*Directions*:
Can you reproduce the data beneath, keeping every line exact?

Rows from a dataset
>>>>>
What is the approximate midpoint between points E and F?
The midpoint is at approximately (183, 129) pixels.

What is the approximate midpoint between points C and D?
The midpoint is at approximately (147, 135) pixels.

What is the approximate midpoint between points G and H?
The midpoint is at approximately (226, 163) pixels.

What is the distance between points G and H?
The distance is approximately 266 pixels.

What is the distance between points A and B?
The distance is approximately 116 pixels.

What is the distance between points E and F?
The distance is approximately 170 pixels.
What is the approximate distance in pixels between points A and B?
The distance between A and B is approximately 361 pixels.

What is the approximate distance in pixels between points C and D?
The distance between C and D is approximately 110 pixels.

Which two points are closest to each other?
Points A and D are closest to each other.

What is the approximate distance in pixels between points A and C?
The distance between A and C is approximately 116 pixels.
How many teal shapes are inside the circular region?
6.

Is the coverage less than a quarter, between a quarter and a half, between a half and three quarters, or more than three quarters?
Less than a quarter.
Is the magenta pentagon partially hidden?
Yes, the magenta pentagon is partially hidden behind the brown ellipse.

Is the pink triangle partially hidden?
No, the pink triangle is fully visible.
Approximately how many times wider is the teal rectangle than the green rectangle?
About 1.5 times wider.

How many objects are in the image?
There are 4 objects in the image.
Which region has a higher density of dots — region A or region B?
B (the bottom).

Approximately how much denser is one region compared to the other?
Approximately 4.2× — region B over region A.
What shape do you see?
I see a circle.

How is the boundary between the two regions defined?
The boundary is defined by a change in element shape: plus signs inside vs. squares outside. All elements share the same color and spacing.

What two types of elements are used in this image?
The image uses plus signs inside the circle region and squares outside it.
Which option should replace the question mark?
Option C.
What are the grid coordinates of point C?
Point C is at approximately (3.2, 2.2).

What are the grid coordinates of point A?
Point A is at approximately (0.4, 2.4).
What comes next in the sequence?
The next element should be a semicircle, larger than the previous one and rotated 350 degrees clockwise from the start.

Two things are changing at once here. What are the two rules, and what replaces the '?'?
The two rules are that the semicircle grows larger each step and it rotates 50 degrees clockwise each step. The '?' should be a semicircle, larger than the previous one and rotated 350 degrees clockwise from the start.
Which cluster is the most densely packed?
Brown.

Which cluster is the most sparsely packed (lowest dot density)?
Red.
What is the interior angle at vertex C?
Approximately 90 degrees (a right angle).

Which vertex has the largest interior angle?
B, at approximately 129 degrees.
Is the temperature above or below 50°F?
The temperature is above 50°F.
<<<<<
*Written reply*:
What is the approximate midpoint between points E and F?
The midpoint is at approximately (183, 129) pixels.

What is the approximate midpoint between points C and D?
The midpoint is at approximately (147, 135) pixels.

What is the approximate midpoint between points G and H?
The midpoint is at approximately (226, 163) pixels.

What is the distance between points G and H?
The distance is approximately 266 pixels.

What is the distance between points A and B?
The distance is approximately 116 pixels.

What is the distance between points E and F?
The distance is approximately 170 pixels.
What is the approximate distance in pixels between points A and B?
The distance between A and B is approximately 361 pixels.

What is the approximate distance in pixels between points C and D?
The distance between C and D is approximately 110 pixels.

Which two points are closest to each other?
Points A and D are closest to each other.

What is the approximate distance in pixels between points A and C?
The distance between A and C is approximately 116 pixels.
How many teal shapes are inside the circular region?
6.

Is the coverage less than a quarter, between a quarter and a half, between a half and three quarters, or more than three quarters?
Less than a quarter.
Is the magenta pentagon partially hidden?
Yes, the magenta pentagon is partially hidden behind the brown ellipse.

Is the pink triangle partially hidden?
No, the pink triangle is fully visible.
Approximately how many times wider is the teal rectangle than the green rectangle?
About 1.5 times wider.

How many objects are in the image?
There are 4 objects in the image.
Which region has a higher density of dots — region A or region B?
B (the bottom).

Approximately how much denser is one region compared to the other?
Approximately 4.2× — region B over region A.
What shape do you see?
I see a circle.

How is the boundary between the two regions defined?
The boundary is defined by a change in element shape: plus signs inside vs. squares outside. All elements share the same color and spacing.

What two types of elements are used in this image?
The image uses plus signs inside the circle region and squares outside it.
Which option should replace the question mark?
Option C.
What are the grid coordinates of point C?
Point C is at approximately (3.2, 2.2).

What are the grid coordinates of point A?
Point A is at approximately (0.4, 2.4).
What comes next in the sequence?
The next element should be a semicircle, larger than the previous one and rotated 350 degrees clockwise from the start.

Two things are changing at once here. What are the two rules, and what replaces the '?'?
The two rules are that the semicircle grows larger each step and it rotates 50 degrees clockwise each step. The '?' should be a semicircle, larger than the previous one and rotated 350 degrees clockwise from the start.
Which cluster is the most densely packed?
Brown.

Which cluster is the most sparsely packed (lowest dot density)?
Red.
What is the interior angle at vertex C?
Approximately 90 degrees (a right angle).

Which vertex has the largest interior angle?
B, at approximately 129 degrees.
Is the temperature above or below 50°F?
The temperature is above 50°F.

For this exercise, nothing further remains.